THE TASK »
Omit all pictures, then retype exactly the lines from the one that contains "Do circles A and C overlap?" through the end of the listing.
-- Start --
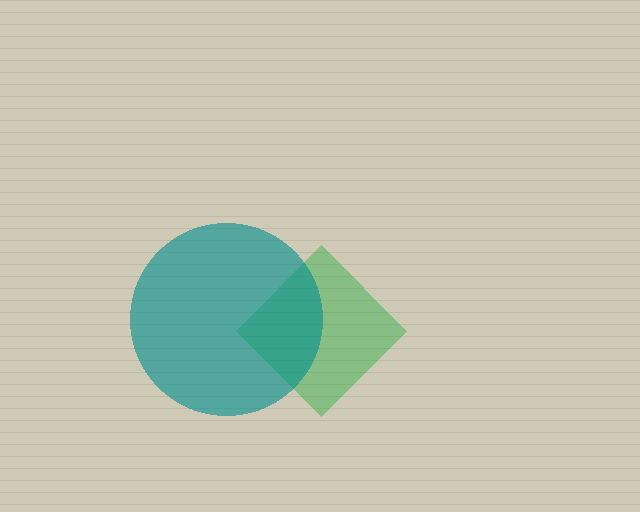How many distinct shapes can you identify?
There are 2 distinct shapes: a green diamond, a teal circle.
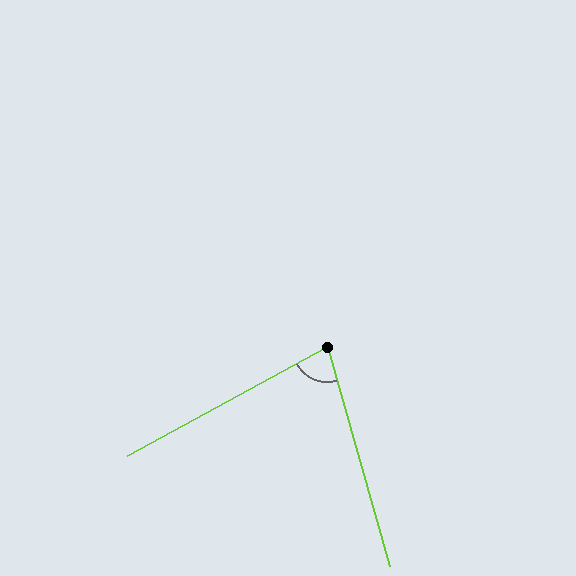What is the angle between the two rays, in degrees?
Approximately 77 degrees.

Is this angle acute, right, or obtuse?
It is acute.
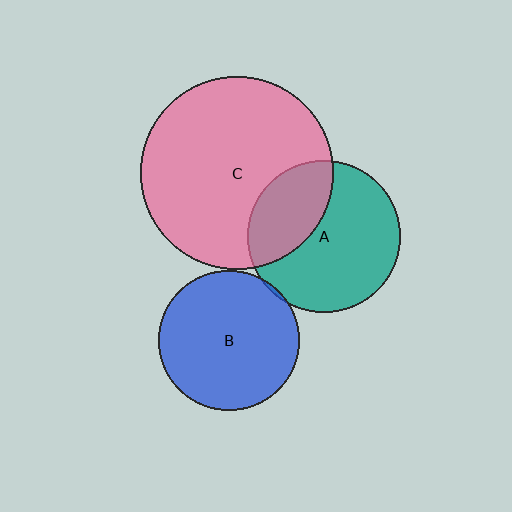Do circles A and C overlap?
Yes.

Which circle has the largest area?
Circle C (pink).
-- End --
TASK ANSWER »
Do circles A and C overlap?
Yes.

Which circle has the largest area?
Circle C (pink).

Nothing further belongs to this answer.